EXERCISE DIRECTIONS :: Word for word, output every line of the material below, minus pictures.

EXCERPTED RECORDS ::

.....

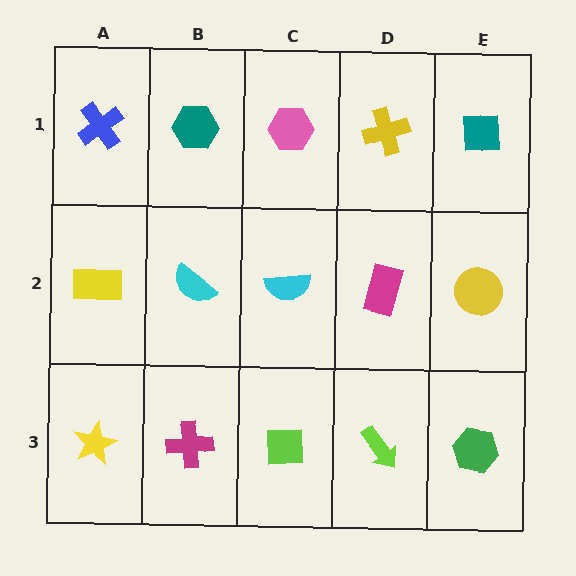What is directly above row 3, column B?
A cyan semicircle.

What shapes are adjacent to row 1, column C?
A cyan semicircle (row 2, column C), a teal hexagon (row 1, column B), a yellow cross (row 1, column D).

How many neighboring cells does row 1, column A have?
2.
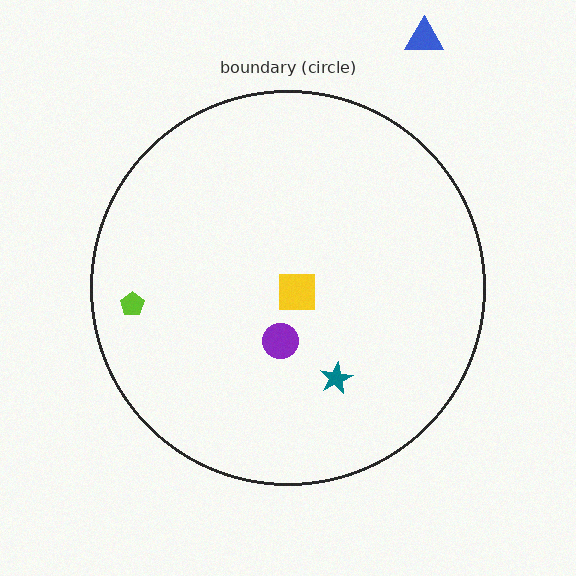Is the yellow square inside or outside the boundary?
Inside.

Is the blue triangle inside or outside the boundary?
Outside.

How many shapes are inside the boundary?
4 inside, 1 outside.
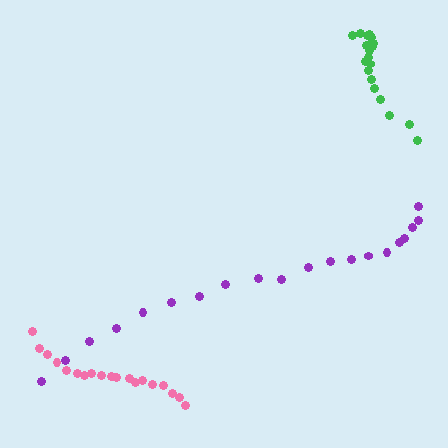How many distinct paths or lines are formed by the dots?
There are 3 distinct paths.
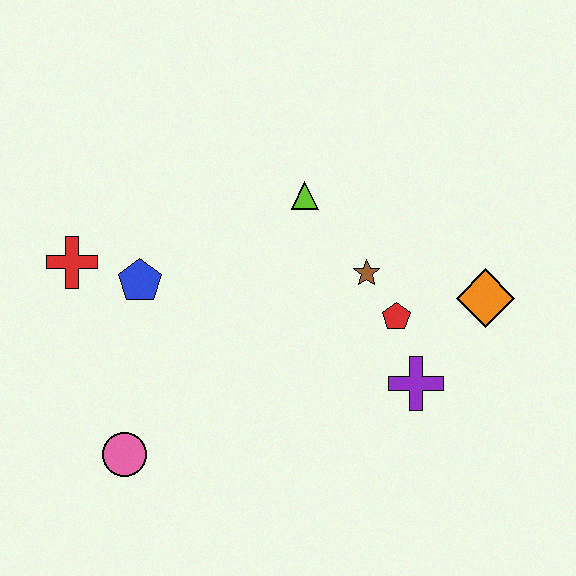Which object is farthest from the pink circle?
The orange diamond is farthest from the pink circle.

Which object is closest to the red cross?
The blue pentagon is closest to the red cross.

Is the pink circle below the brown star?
Yes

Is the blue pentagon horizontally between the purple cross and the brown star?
No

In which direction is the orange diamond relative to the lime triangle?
The orange diamond is to the right of the lime triangle.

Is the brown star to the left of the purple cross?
Yes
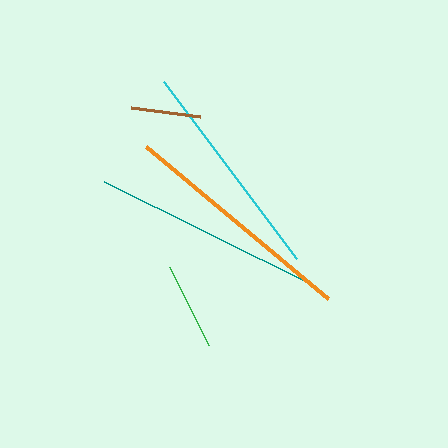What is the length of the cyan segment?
The cyan segment is approximately 221 pixels long.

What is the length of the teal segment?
The teal segment is approximately 232 pixels long.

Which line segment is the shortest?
The brown line is the shortest at approximately 69 pixels.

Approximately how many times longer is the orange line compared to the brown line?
The orange line is approximately 3.5 times the length of the brown line.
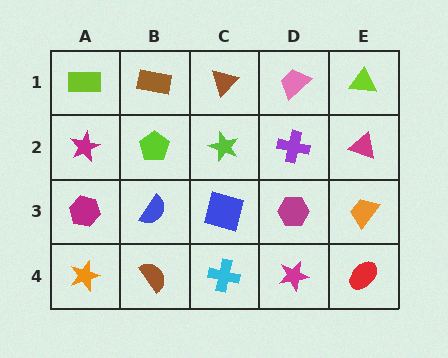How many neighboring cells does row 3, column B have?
4.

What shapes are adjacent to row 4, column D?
A magenta hexagon (row 3, column D), a cyan cross (row 4, column C), a red ellipse (row 4, column E).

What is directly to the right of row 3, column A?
A blue semicircle.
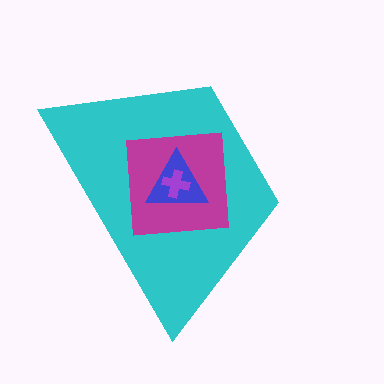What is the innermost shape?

.....

EXERCISE RESULT ::
What is directly above row 3, column B?
A cyan semicircle.

What shapes are adjacent to row 1, column C?
A cyan semicircle (row 2, column C), a teal hexagon (row 1, column B), a yellow cross (row 1, column D).

How many neighboring cells does row 1, column A have?
2.
Is the yellow square inside or outside the boundary?
Inside.

Is the blue triangle inside or outside the boundary?
Outside.

How many shapes are inside the boundary?
4 inside, 1 outside.
How many distinct paths or lines are formed by the dots?
There are 3 distinct paths.
Which object is farthest from the pink circle?
The orange diamond is farthest from the pink circle.

Which object is closest to the red cross?
The blue pentagon is closest to the red cross.

Is the pink circle below the brown star?
Yes

Is the blue pentagon horizontally between the purple cross and the brown star?
No

In which direction is the orange diamond relative to the lime triangle?
The orange diamond is to the right of the lime triangle.

Is the brown star to the left of the purple cross?
Yes
What is the length of the cyan segment?
The cyan segment is approximately 221 pixels long.

What is the length of the teal segment?
The teal segment is approximately 232 pixels long.

Which line segment is the shortest?
The brown line is the shortest at approximately 69 pixels.

Approximately how many times longer is the orange line compared to the brown line?
The orange line is approximately 3.5 times the length of the brown line.
How many neighboring cells does row 3, column B have?
4.

What shapes are adjacent to row 4, column D?
A magenta hexagon (row 3, column D), a cyan cross (row 4, column C), a red ellipse (row 4, column E).

What is directly to the right of row 3, column A?
A blue semicircle.
What is the innermost shape?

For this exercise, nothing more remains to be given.